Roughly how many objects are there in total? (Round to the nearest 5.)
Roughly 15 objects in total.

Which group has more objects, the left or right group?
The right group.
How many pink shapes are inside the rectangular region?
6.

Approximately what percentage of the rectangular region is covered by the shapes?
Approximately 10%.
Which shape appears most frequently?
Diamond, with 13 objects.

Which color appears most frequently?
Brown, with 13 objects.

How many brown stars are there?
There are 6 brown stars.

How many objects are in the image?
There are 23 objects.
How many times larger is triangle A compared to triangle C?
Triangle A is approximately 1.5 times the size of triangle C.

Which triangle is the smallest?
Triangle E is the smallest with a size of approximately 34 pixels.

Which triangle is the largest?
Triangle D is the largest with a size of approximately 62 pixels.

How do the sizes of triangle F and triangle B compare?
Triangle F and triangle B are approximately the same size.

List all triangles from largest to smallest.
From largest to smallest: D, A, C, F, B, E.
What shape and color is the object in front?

##########

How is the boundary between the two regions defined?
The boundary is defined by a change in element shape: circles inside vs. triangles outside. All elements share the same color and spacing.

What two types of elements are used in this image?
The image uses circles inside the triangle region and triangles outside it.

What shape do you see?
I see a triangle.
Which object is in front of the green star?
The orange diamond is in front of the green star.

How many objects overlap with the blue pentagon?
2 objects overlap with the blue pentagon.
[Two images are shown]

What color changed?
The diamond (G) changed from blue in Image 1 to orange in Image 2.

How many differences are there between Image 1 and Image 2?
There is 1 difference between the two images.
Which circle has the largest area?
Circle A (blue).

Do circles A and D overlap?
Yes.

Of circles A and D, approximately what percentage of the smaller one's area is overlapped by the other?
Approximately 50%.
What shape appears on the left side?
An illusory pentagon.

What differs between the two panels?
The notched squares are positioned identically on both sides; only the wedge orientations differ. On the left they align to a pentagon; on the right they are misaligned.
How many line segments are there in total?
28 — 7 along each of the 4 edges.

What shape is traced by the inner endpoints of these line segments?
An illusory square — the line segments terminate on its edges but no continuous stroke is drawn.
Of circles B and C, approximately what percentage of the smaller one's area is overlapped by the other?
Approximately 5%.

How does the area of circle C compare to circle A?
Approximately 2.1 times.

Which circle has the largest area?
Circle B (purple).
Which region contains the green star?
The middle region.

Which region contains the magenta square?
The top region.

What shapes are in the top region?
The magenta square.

##########

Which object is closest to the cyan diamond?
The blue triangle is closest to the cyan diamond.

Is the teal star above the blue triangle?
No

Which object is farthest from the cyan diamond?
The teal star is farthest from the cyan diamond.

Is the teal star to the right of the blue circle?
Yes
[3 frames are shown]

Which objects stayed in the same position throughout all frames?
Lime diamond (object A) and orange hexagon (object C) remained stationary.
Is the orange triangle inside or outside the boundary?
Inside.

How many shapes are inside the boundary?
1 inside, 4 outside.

##########

● **Aim of the task**
Spot every line that holds "shown" and copy it.

● **Solved problem**
[Two images are shown]
[3 frames are shown]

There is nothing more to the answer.